= THE TASK =
Transcribe nothing but the lines from the one with "What comes next in the sequence?" to the end of the entries, both included, keeping each exact and leaving every picture out.

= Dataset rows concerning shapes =
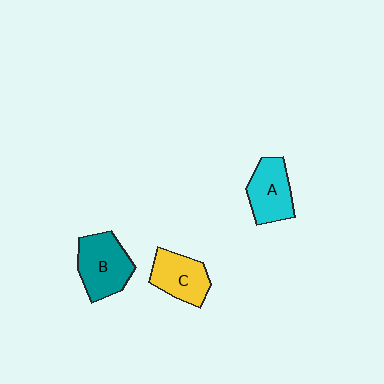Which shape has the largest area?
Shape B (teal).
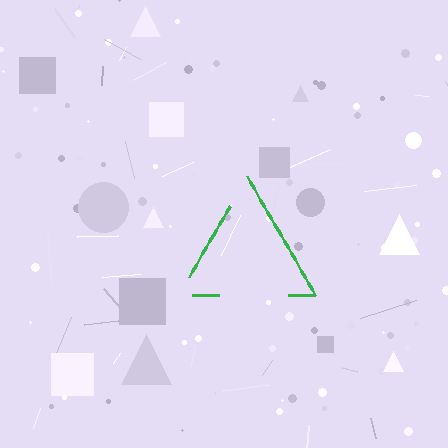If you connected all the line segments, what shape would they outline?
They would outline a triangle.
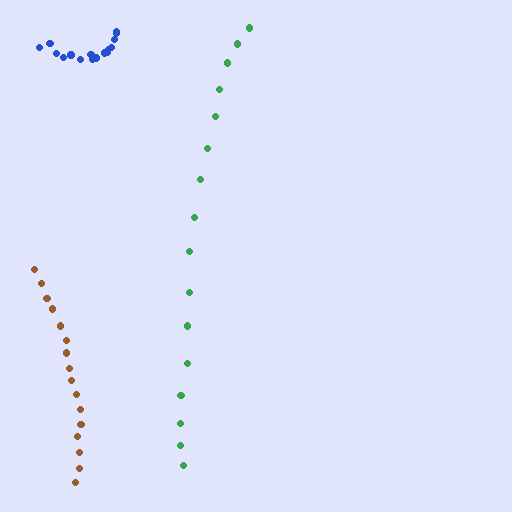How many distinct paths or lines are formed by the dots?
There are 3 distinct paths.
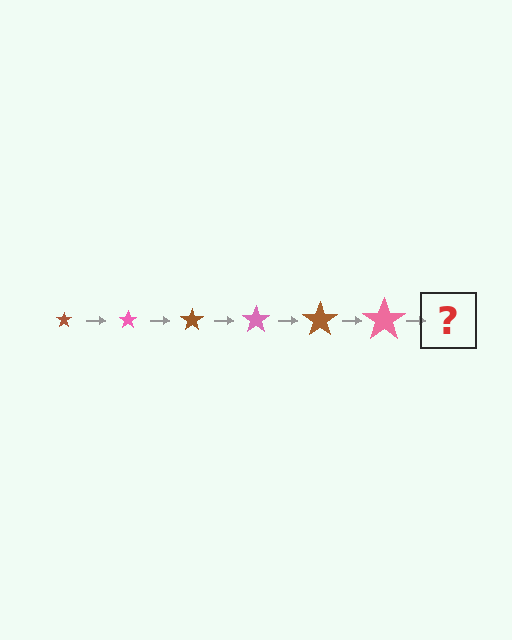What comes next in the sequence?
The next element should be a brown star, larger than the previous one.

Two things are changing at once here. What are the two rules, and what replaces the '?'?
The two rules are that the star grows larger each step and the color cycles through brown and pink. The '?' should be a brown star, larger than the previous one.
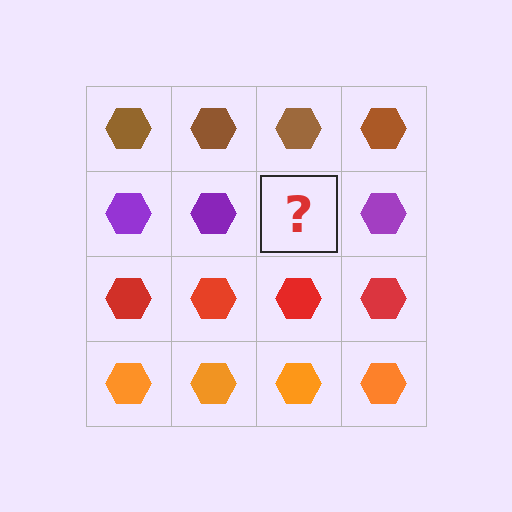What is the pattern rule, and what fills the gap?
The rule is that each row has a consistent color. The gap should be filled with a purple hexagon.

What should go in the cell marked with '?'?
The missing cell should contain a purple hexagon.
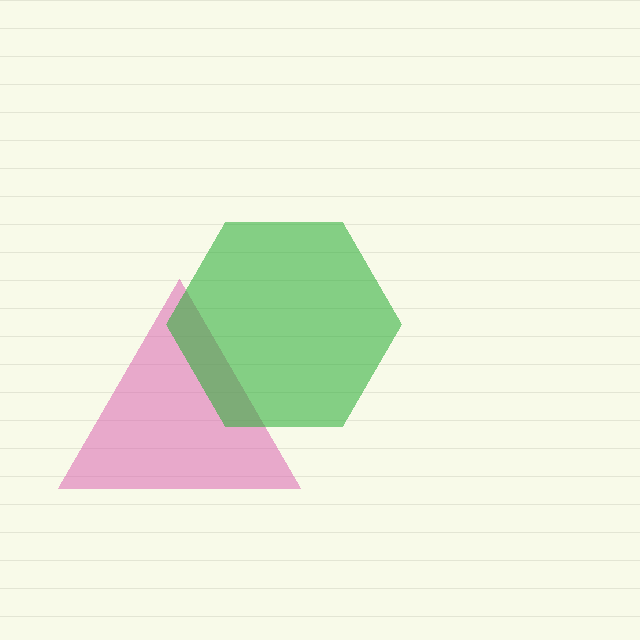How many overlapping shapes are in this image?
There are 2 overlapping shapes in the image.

= SOLUTION TO THIS EXERCISE =
What comes next in the sequence?
The next element should be a brown star, larger than the previous one.

Two things are changing at once here. What are the two rules, and what replaces the '?'?
The two rules are that the star grows larger each step and the color cycles through brown and pink. The '?' should be a brown star, larger than the previous one.
What is the pattern rule, and what fills the gap?
The rule is that each row has a consistent color. The gap should be filled with a purple hexagon.

What should go in the cell marked with '?'?
The missing cell should contain a purple hexagon.
How many overlapping shapes are in this image?
There are 2 overlapping shapes in the image.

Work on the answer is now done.